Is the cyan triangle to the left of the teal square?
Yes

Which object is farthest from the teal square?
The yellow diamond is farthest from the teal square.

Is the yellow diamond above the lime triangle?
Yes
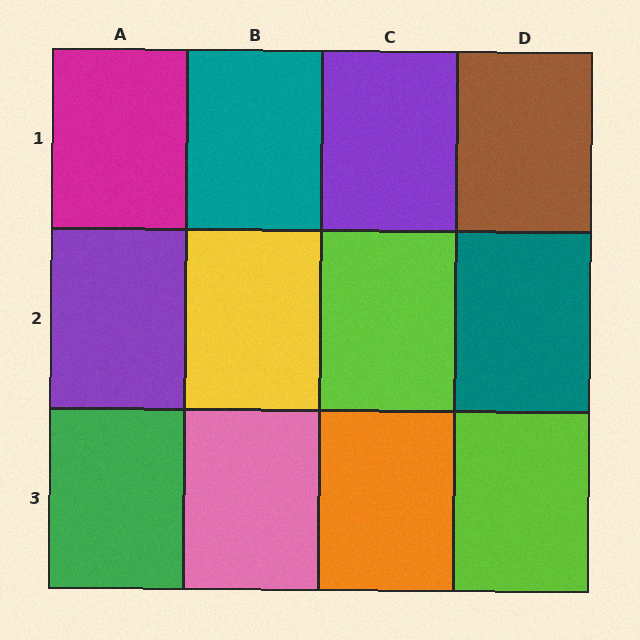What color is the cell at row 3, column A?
Green.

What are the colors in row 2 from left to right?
Purple, yellow, lime, teal.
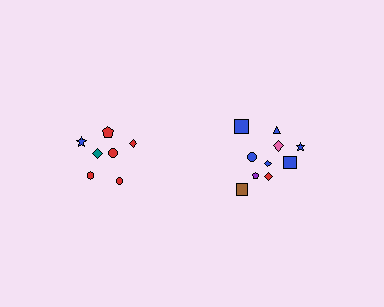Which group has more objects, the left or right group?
The right group.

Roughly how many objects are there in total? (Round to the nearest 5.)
Roughly 15 objects in total.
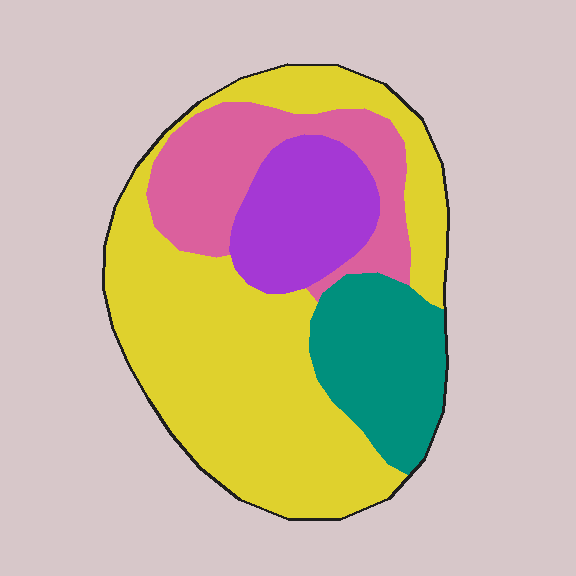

▬▬▬▬▬▬▬▬▬▬

§ **Instruction**
Every entry above is to be set down exactly; the pictures are to be left out.

§ **Final result**
Is the cyan triangle to the left of the teal square?
Yes

Which object is farthest from the teal square?
The yellow diamond is farthest from the teal square.

Is the yellow diamond above the lime triangle?
Yes
What color is the cell at row 3, column A?
Green.

What are the colors in row 2 from left to right?
Purple, yellow, lime, teal.
Which group has more objects, the left or right group?
The right group.

Roughly how many objects are there in total? (Round to the nearest 5.)
Roughly 15 objects in total.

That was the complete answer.